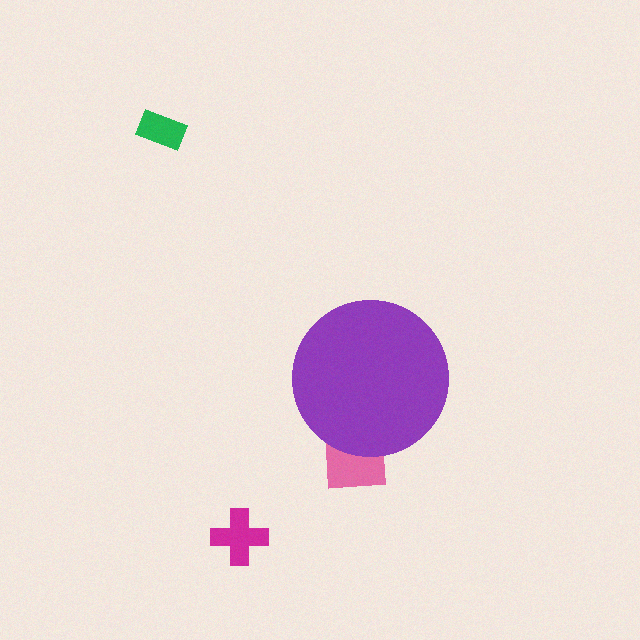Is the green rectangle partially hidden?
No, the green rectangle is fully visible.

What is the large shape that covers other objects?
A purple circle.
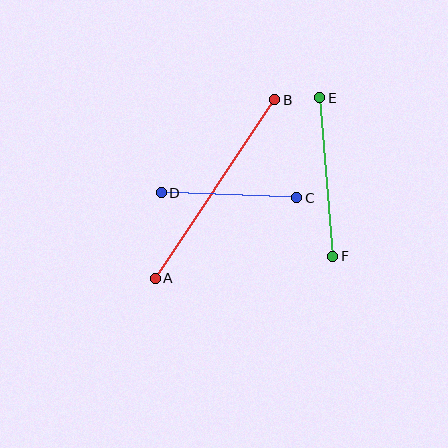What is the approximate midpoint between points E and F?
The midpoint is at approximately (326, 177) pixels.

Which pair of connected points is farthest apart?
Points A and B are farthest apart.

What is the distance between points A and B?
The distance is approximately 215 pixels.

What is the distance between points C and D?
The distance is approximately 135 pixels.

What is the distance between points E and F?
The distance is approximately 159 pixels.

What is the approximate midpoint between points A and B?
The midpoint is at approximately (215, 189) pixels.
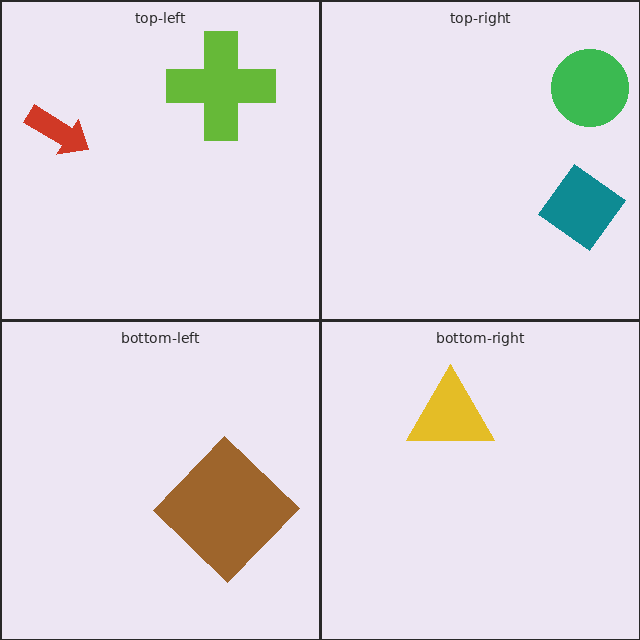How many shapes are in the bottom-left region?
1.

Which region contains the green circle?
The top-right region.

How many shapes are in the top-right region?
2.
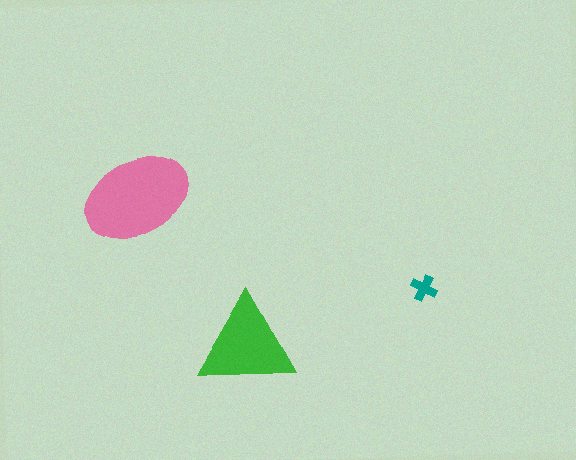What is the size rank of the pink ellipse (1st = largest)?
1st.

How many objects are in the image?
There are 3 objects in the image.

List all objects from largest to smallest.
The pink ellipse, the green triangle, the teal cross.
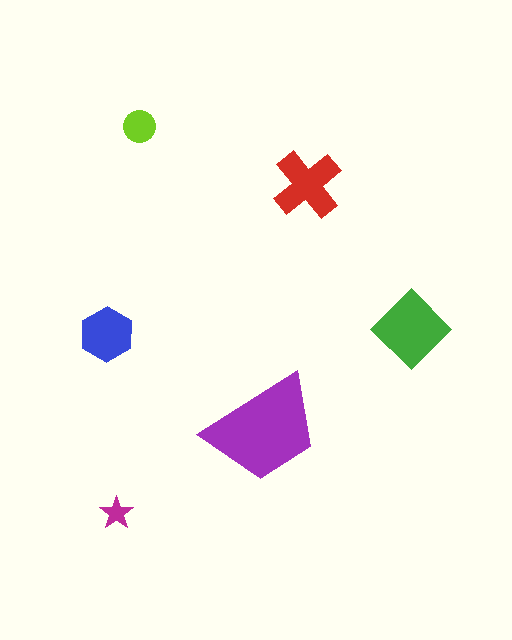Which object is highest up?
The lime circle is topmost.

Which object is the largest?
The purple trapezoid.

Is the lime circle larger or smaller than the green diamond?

········

● **Task instructions**: Reproduce all the entries that precede this task, word for word, minus any pictures.

● **Reply**:
Is the green rectangle partially hidden?
No, the green rectangle is fully visible.

What is the large shape that covers other objects?
A purple circle.
What is the approximate midpoint between points E and F?
The midpoint is at approximately (326, 177) pixels.

Which pair of connected points is farthest apart?
Points A and B are farthest apart.

What is the distance between points A and B?
The distance is approximately 215 pixels.

What is the distance between points C and D?
The distance is approximately 135 pixels.

What is the distance between points E and F?
The distance is approximately 159 pixels.

What is the approximate midpoint between points A and B?
The midpoint is at approximately (215, 189) pixels.
How many shapes are in the bottom-left region?
1.

Which region contains the green circle?
The top-right region.

How many shapes are in the top-right region?
2.
What is the size rank of the pink ellipse (1st = largest)?
1st.

How many objects are in the image?
There are 3 objects in the image.

List all objects from largest to smallest.
The pink ellipse, the green triangle, the teal cross.
Which object is highest up?
The lime circle is topmost.

Which object is the largest?
The purple trapezoid.

Is the lime circle larger or smaller than the green diamond?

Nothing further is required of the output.